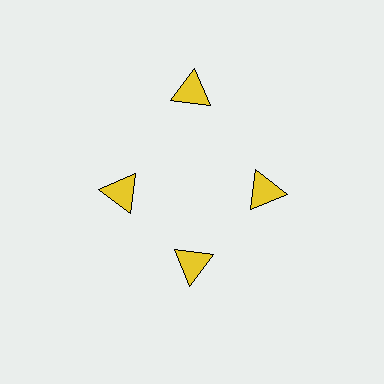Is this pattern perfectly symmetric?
No. The 4 yellow triangles are arranged in a ring, but one element near the 12 o'clock position is pushed outward from the center, breaking the 4-fold rotational symmetry.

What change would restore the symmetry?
The symmetry would be restored by moving it inward, back onto the ring so that all 4 triangles sit at equal angles and equal distance from the center.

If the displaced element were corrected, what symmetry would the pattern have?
It would have 4-fold rotational symmetry — the pattern would map onto itself every 90 degrees.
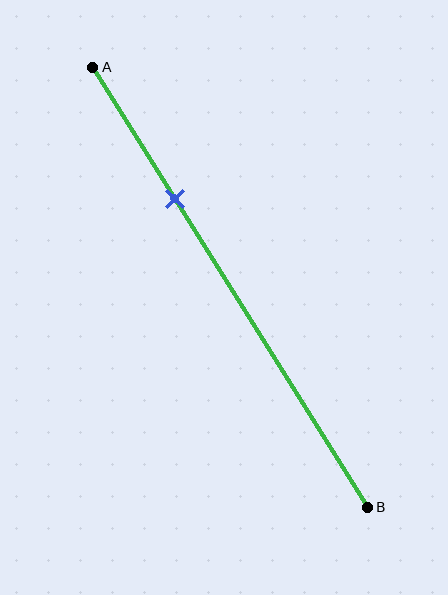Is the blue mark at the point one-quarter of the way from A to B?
No, the mark is at about 30% from A, not at the 25% one-quarter point.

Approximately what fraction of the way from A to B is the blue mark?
The blue mark is approximately 30% of the way from A to B.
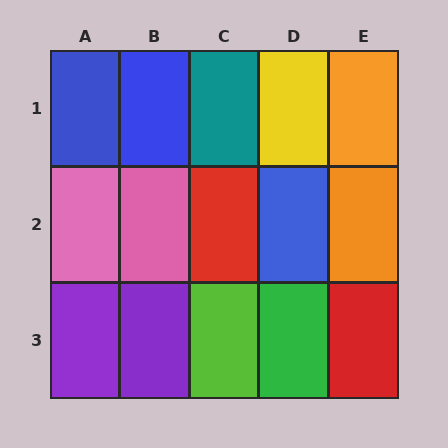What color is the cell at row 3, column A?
Purple.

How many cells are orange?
2 cells are orange.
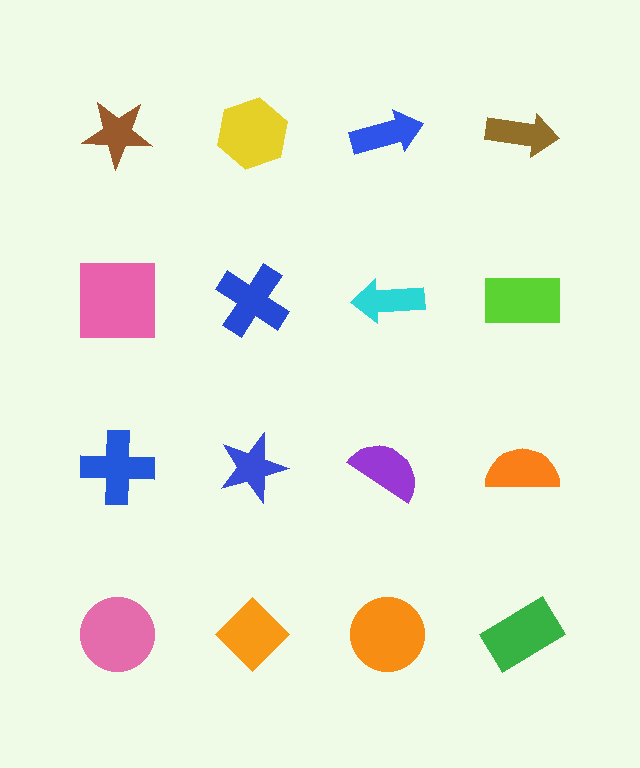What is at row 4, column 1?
A pink circle.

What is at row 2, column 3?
A cyan arrow.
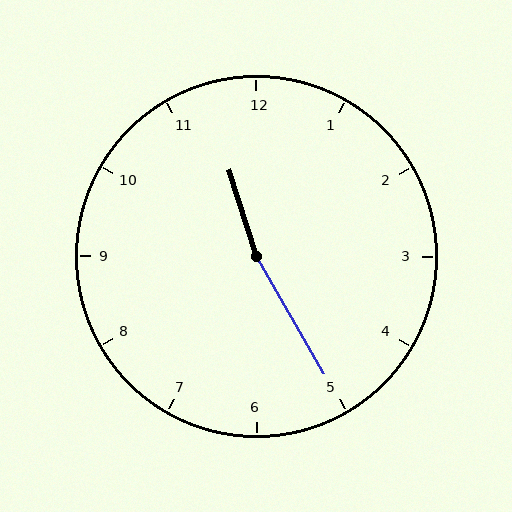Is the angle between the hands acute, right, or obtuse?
It is obtuse.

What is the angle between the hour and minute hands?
Approximately 168 degrees.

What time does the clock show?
11:25.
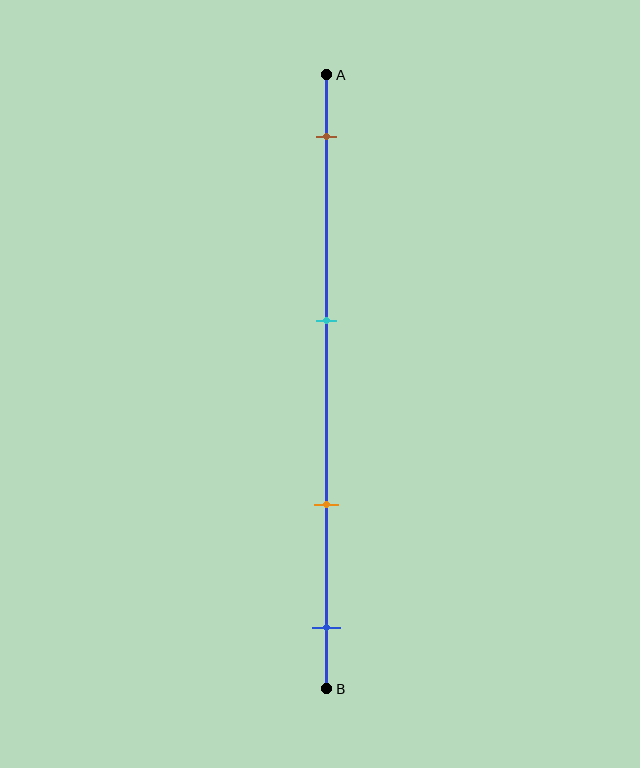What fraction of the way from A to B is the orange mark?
The orange mark is approximately 70% (0.7) of the way from A to B.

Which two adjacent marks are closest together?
The orange and blue marks are the closest adjacent pair.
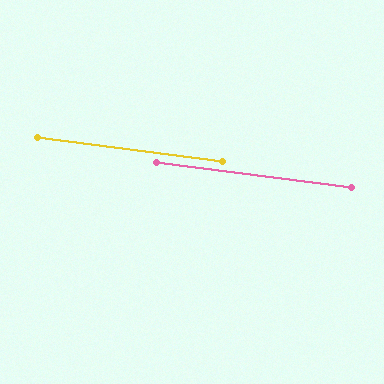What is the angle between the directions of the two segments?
Approximately 0 degrees.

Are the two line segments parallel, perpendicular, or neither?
Parallel — their directions differ by only 0.0°.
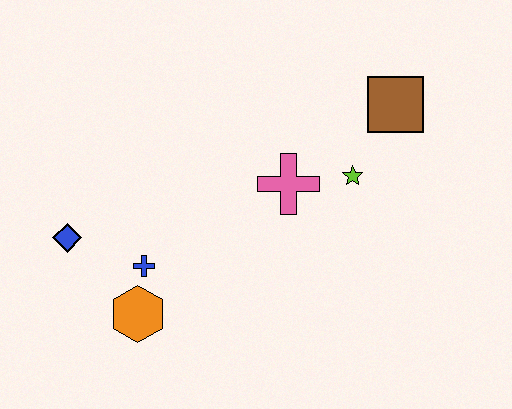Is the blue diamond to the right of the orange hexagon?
No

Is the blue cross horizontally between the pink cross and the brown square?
No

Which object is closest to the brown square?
The lime star is closest to the brown square.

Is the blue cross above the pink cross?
No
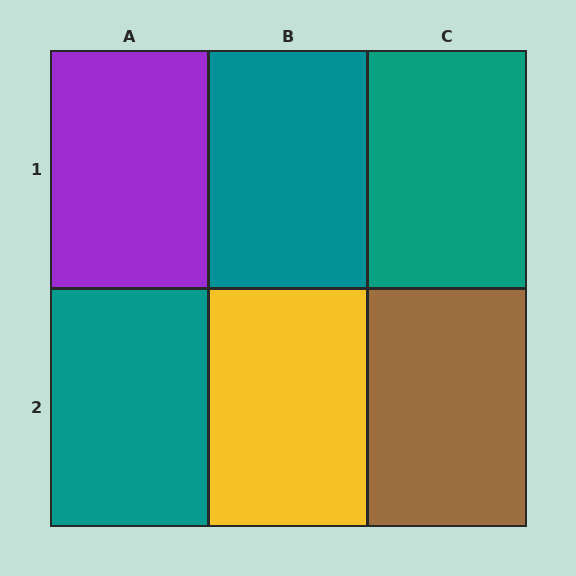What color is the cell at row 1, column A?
Purple.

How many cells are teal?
3 cells are teal.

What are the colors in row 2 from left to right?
Teal, yellow, brown.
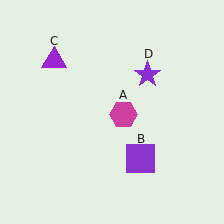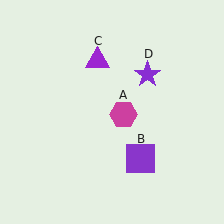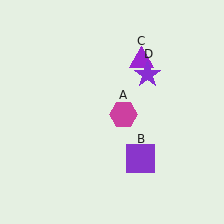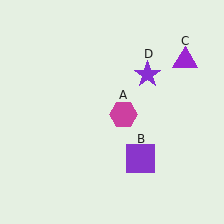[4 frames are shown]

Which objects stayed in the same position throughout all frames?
Magenta hexagon (object A) and purple square (object B) and purple star (object D) remained stationary.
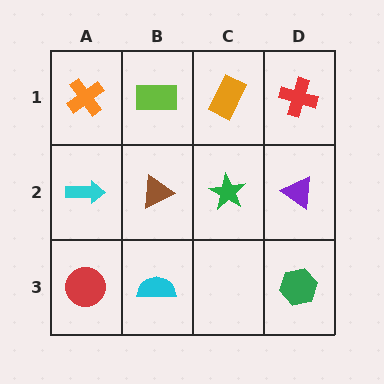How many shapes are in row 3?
3 shapes.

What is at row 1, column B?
A lime rectangle.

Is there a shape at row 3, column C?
No, that cell is empty.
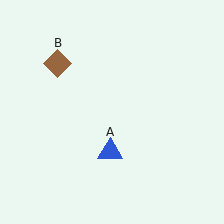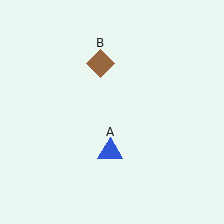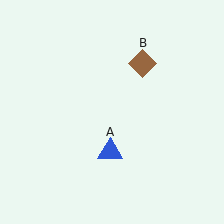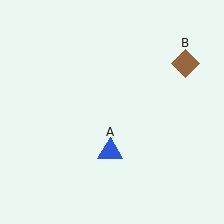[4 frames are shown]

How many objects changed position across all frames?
1 object changed position: brown diamond (object B).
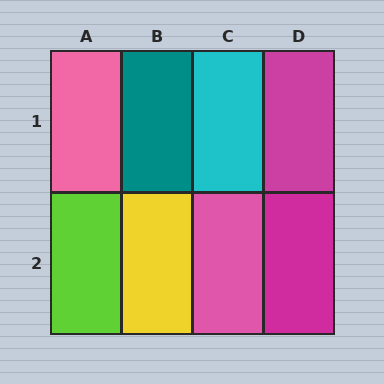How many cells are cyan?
1 cell is cyan.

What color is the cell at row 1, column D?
Magenta.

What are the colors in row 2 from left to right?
Lime, yellow, pink, magenta.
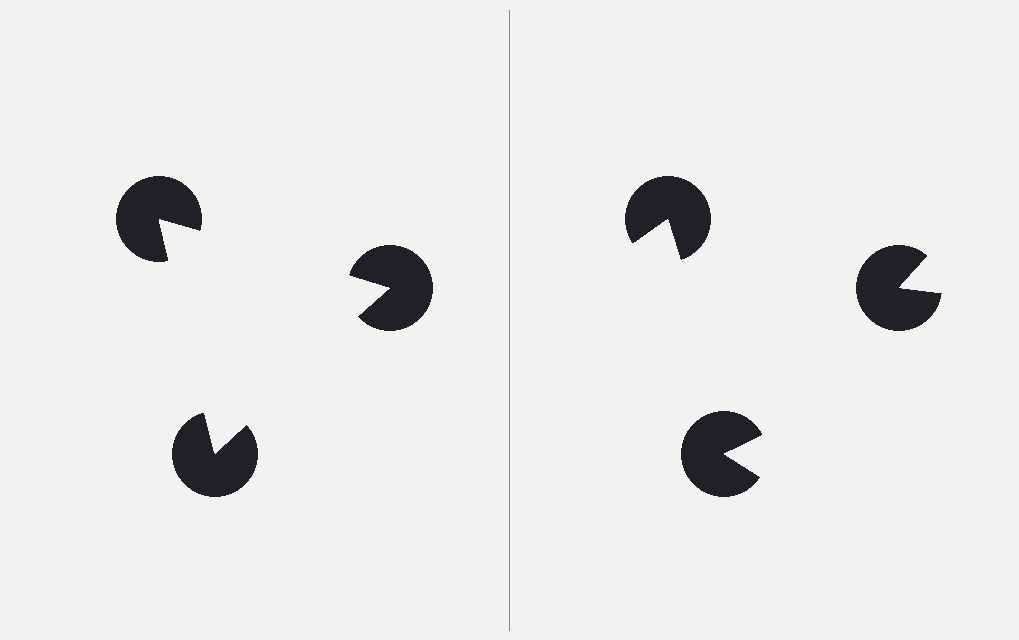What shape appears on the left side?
An illusory triangle.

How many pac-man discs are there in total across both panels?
6 — 3 on each side.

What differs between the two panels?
The pac-man discs are positioned identically on both sides; only the wedge orientations differ. On the left they align to a triangle; on the right they are misaligned.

•••

Task:
Print the complete listing exactly as it stands, without its pictures.

Solution:
Is this pattern perfectly symmetric?
No. The 4 yellow triangles are arranged in a ring, but one element near the 12 o'clock position is pushed outward from the center, breaking the 4-fold rotational symmetry.

What change would restore the symmetry?
The symmetry would be restored by moving it inward, back onto the ring so that all 4 triangles sit at equal angles and equal distance from the center.

If the displaced element were corrected, what symmetry would the pattern have?
It would have 4-fold rotational symmetry — the pattern would map onto itself every 90 degrees.
Is the blue mark at the point one-quarter of the way from A to B?
No, the mark is at about 30% from A, not at the 25% one-quarter point.

Approximately what fraction of the way from A to B is the blue mark?
The blue mark is approximately 30% of the way from A to B.
What color is the cell at row 3, column A?
Purple.

How many cells are orange?
2 cells are orange.
What is at row 4, column 1?
A pink circle.

What is at row 2, column 3?
A cyan arrow.
Is the angle between the hands acute, right, or obtuse?
It is obtuse.

What is the angle between the hour and minute hands?
Approximately 168 degrees.

What time does the clock show?
11:25.
What fraction of the way from A to B is the orange mark?
The orange mark is approximately 70% (0.7) of the way from A to B.

Which two adjacent marks are closest together?
The orange and blue marks are the closest adjacent pair.
What is the angle between the directions of the two segments?
Approximately 0 degrees.

Are the two line segments parallel, perpendicular, or neither?
Parallel — their directions differ by only 0.0°.
Is the blue diamond to the right of the orange hexagon?
No

Is the blue cross horizontally between the pink cross and the brown square?
No

Which object is closest to the brown square?
The lime star is closest to the brown square.

Is the blue cross above the pink cross?
No
What color is the cell at row 1, column A?
Purple.

How many cells are teal?
3 cells are teal.

What are the colors in row 2 from left to right?
Teal, yellow, brown.
[4 frames are shown]

Which objects stayed in the same position throughout all frames?
Magenta hexagon (object A) and purple square (object B) and purple star (object D) remained stationary.
How many shapes are in row 3?
3 shapes.

What is at row 1, column B?
A lime rectangle.

Is there a shape at row 3, column C?
No, that cell is empty.
[4 frames are shown]

How many objects changed position across all frames?
1 object changed position: brown diamond (object B).
How many cells are cyan?
1 cell is cyan.

What color is the cell at row 1, column D?
Magenta.

What are the colors in row 2 from left to right?
Lime, yellow, pink, magenta.
What shape appears on the left side?
An illusory triangle.

How many pac-man discs are there in total across both panels?
6 — 3 on each side.

What differs between the two panels?
The pac-man discs are positioned identically on both sides; only the wedge orientations differ. On the left they align to a triangle; on the right they are misaligned.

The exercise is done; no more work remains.